Exercise: Transcribe, word for word, every line from the one containing "What is the angle" through the final line of the records, and omit the pictures.

Provided material:
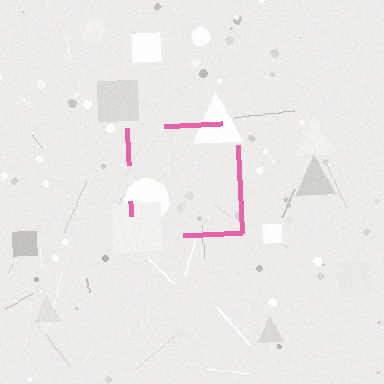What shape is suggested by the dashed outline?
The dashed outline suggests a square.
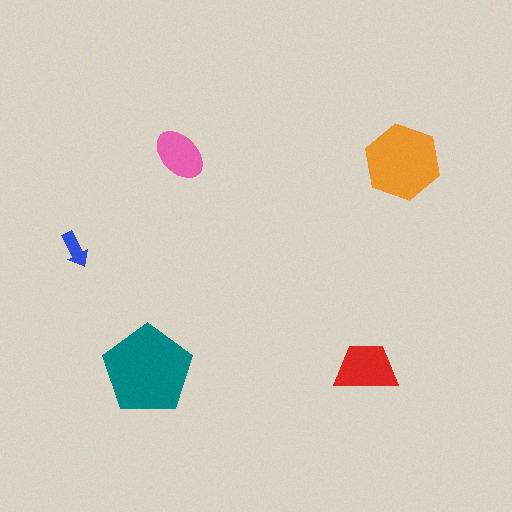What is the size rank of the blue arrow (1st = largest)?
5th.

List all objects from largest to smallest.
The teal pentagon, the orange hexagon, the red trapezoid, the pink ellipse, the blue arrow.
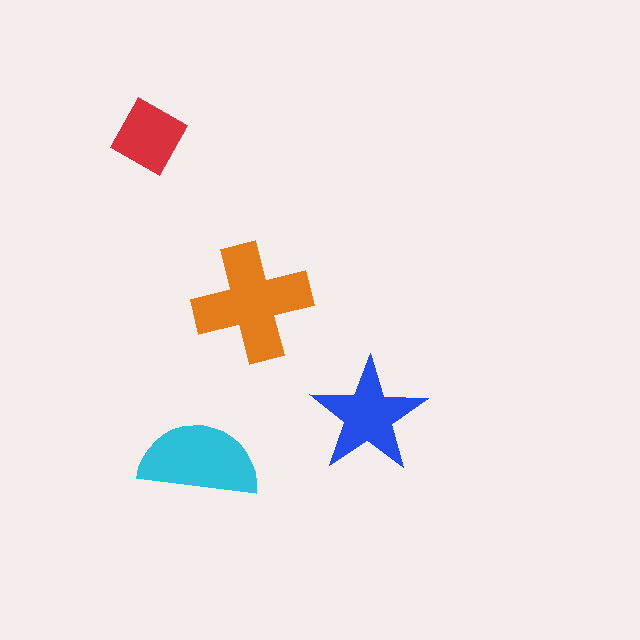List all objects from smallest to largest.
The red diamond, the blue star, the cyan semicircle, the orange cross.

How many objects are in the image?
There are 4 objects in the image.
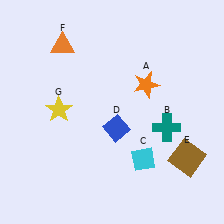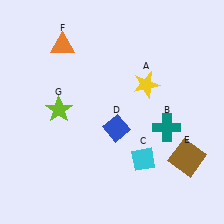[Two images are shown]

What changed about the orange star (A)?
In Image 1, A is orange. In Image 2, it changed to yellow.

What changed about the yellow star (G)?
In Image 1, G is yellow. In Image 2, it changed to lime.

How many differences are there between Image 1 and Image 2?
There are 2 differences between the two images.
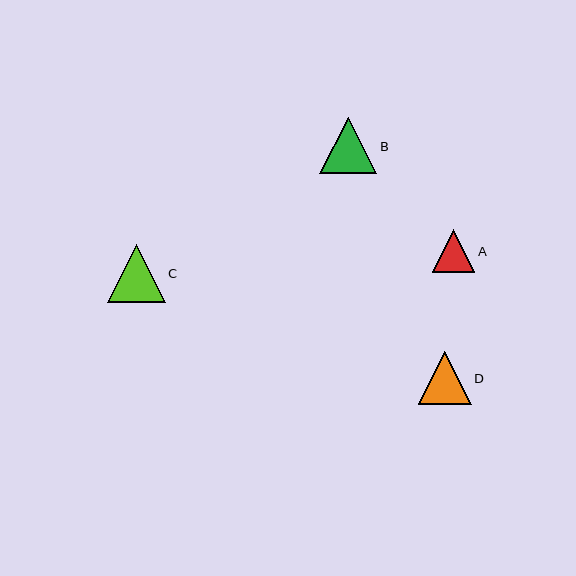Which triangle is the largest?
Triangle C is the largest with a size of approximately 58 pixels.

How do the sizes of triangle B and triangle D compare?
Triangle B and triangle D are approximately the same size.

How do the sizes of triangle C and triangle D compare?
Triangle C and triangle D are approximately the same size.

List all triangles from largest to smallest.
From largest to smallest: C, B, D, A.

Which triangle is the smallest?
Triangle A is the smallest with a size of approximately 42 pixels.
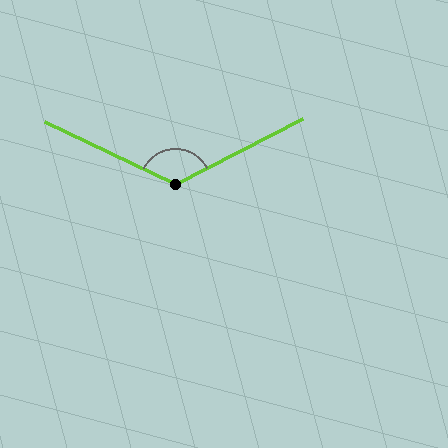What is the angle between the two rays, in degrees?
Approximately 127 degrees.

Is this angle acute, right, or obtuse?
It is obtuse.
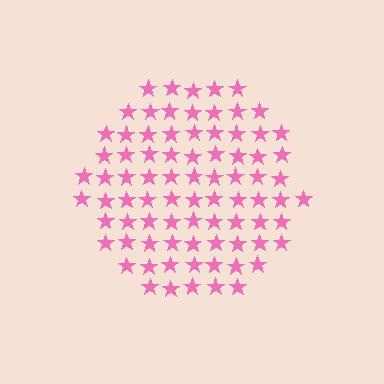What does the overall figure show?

Response below:
What is the angle between the two rays, in degrees?
Approximately 127 degrees.

Is this angle acute, right, or obtuse?
It is obtuse.
What does the overall figure show?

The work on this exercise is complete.